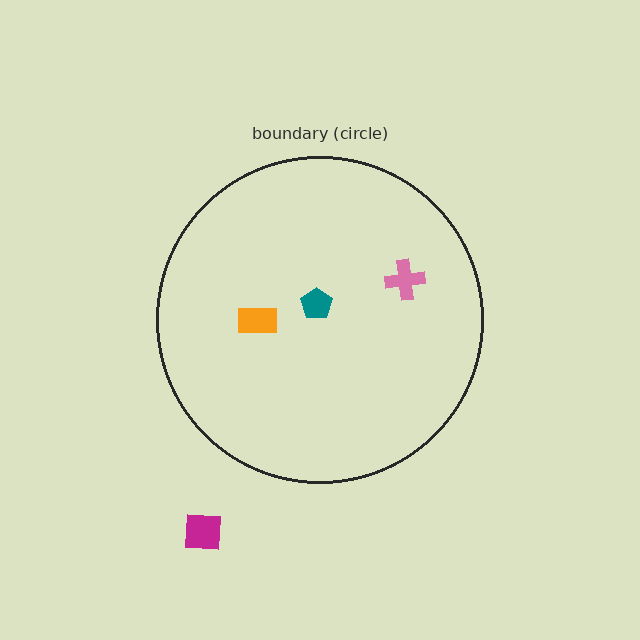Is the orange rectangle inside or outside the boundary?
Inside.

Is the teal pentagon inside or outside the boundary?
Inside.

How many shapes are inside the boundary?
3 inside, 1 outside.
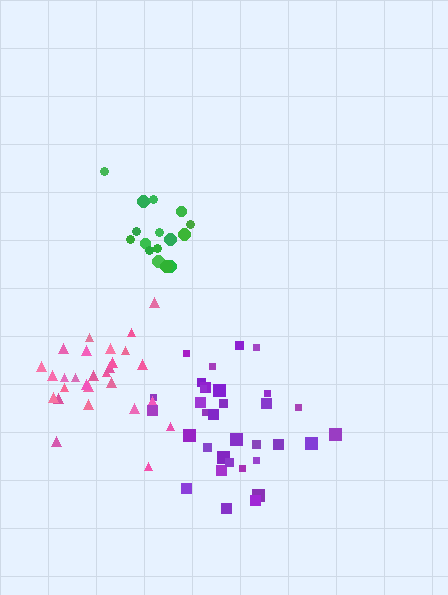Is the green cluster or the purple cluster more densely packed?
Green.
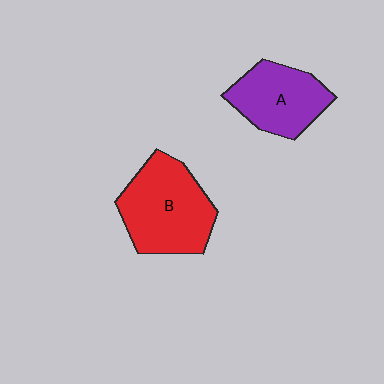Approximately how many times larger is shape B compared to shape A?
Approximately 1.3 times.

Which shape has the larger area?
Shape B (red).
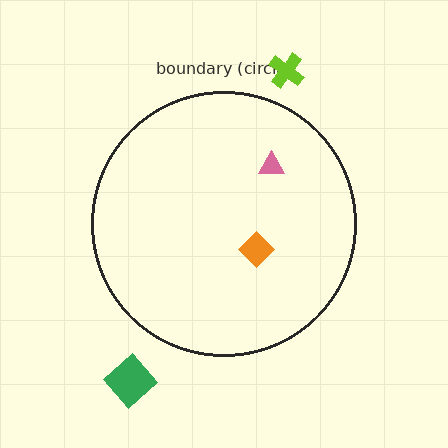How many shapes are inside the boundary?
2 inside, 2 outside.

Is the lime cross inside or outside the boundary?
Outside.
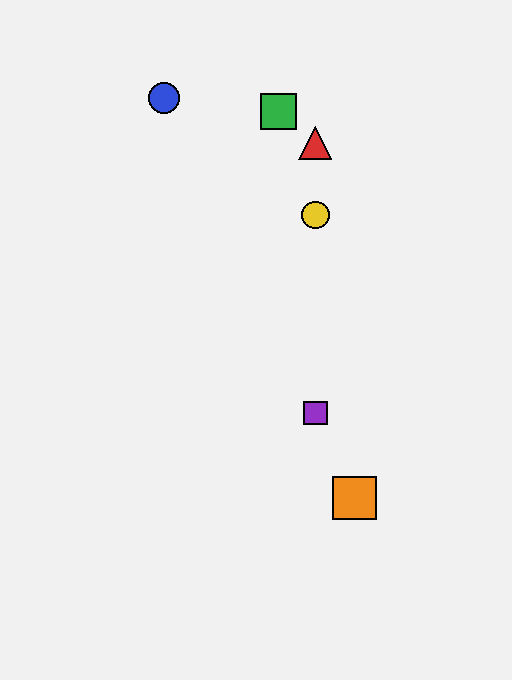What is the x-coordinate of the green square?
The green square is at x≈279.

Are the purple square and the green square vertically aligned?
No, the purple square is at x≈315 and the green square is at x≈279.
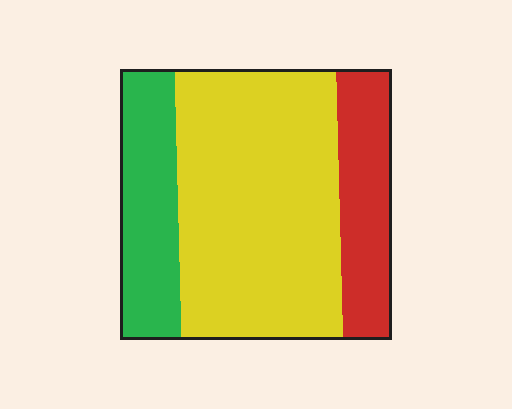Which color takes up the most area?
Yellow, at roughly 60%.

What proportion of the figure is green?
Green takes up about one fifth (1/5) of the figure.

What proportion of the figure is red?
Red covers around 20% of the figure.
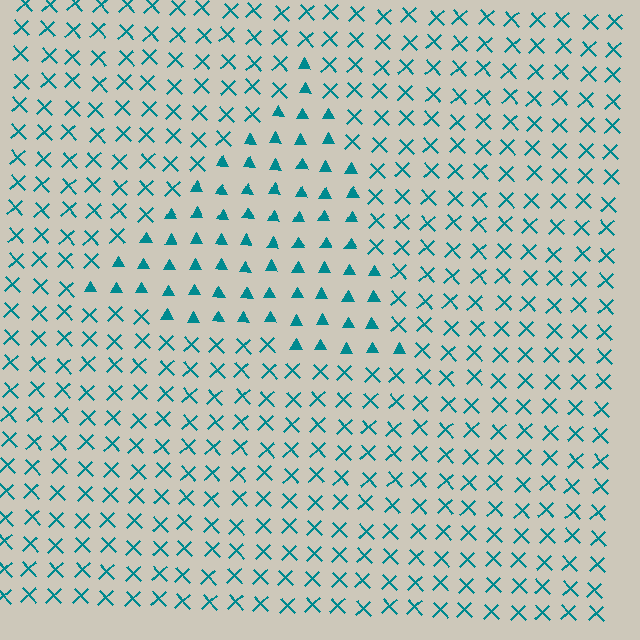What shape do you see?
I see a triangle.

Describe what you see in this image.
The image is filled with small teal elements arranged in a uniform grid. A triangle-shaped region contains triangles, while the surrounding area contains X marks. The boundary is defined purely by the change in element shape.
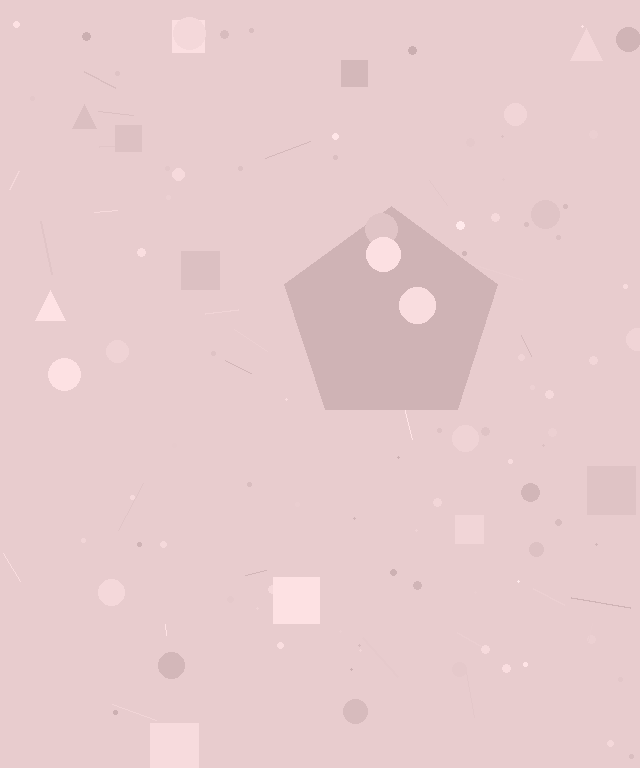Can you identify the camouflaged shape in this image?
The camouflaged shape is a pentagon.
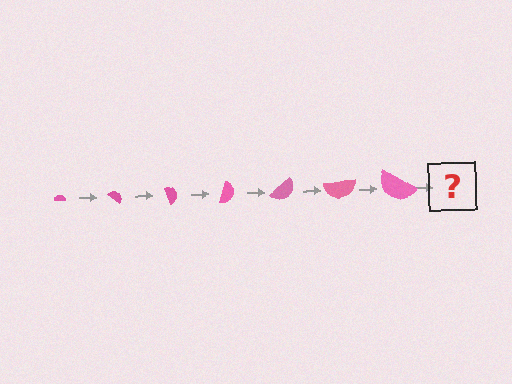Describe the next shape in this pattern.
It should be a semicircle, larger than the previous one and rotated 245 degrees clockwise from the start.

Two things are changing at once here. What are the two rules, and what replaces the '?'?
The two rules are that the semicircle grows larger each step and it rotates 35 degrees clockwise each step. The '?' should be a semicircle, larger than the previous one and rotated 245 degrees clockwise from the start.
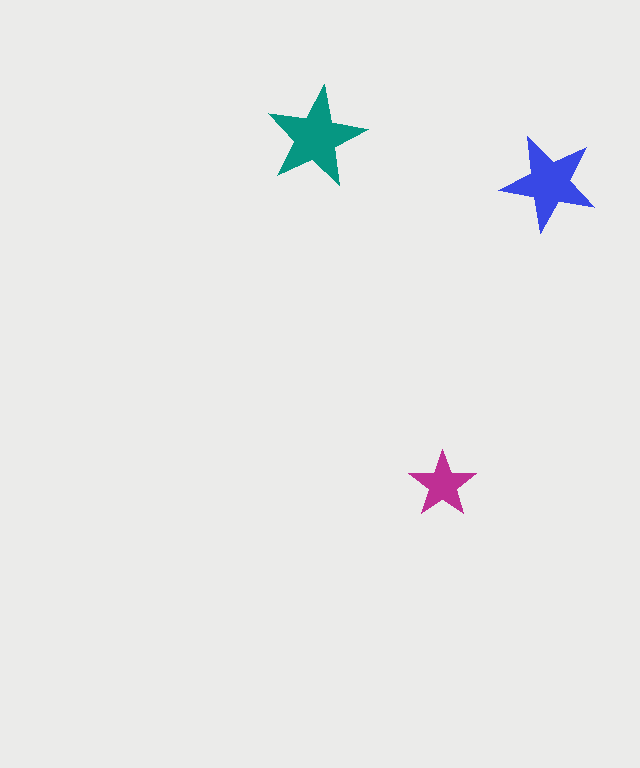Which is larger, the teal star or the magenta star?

......

### Exercise description
Only the lines from the one containing "Describe what you see in this image." through the last line of the data belong in the copy, both included and reproduced exactly. Pictures do not.

### Result for this task
Describe what you see in this image.
The image is filled with small teal elements arranged in a uniform grid. A triangle-shaped region contains triangles, while the surrounding area contains X marks. The boundary is defined purely by the change in element shape.
Can you identify the camouflaged shape in this image?
The camouflaged shape is a pentagon.
Describe the next shape in this pattern.
It should be a semicircle, larger than the previous one and rotated 245 degrees clockwise from the start.

Two things are changing at once here. What are the two rules, and what replaces the '?'?
The two rules are that the semicircle grows larger each step and it rotates 35 degrees clockwise each step. The '?' should be a semicircle, larger than the previous one and rotated 245 degrees clockwise from the start.
Which is larger, the teal star or the magenta star?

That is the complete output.